----- Extracted material -----
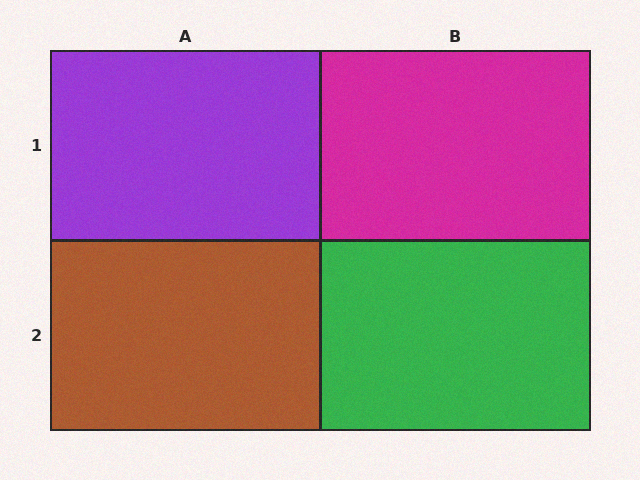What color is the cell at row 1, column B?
Magenta.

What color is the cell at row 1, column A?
Purple.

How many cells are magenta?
1 cell is magenta.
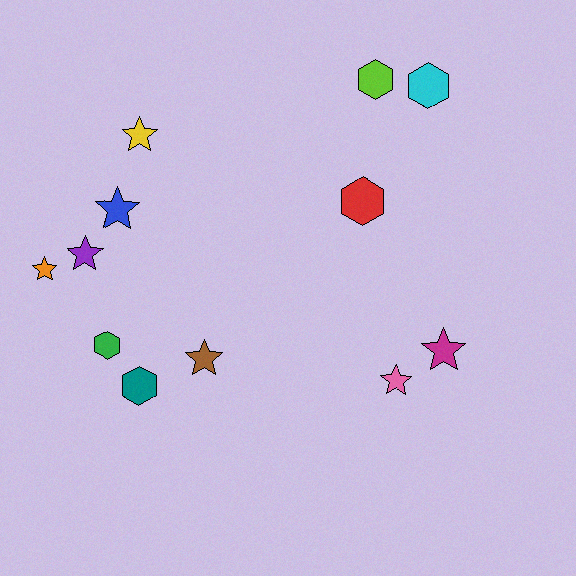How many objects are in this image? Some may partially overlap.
There are 12 objects.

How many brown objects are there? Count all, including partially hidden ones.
There is 1 brown object.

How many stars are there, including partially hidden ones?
There are 7 stars.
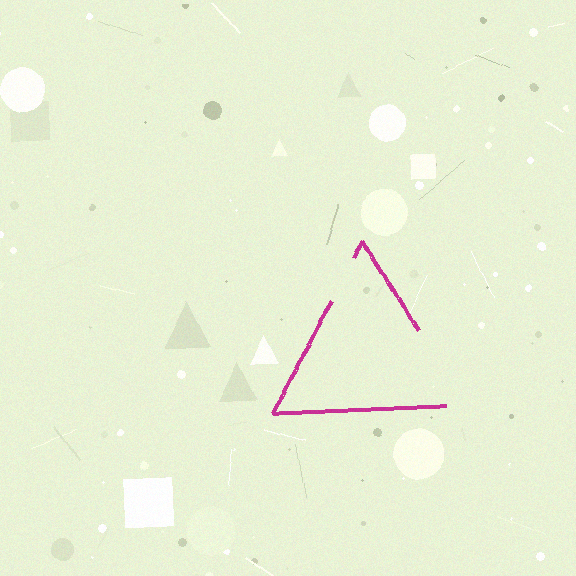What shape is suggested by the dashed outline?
The dashed outline suggests a triangle.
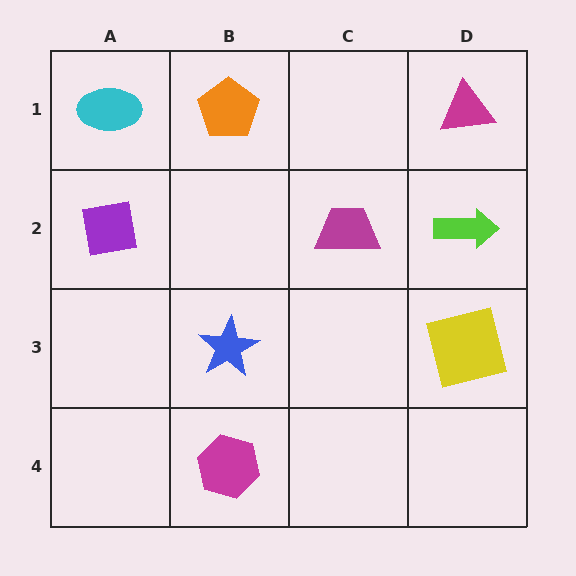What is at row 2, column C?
-----
_Work instruction_:
Transcribe exactly the span of lines from the line holding "How many brown" through the last line above, both included. Pictures stay out.

_Solution to the exercise_:
How many brown objects are there? Count all, including partially hidden ones.
There is 1 brown object.

How many stars are there, including partially hidden ones?
There are 7 stars.
What shape is suggested by the dashed outline?
The dashed outline suggests a triangle.
What is at row 2, column C?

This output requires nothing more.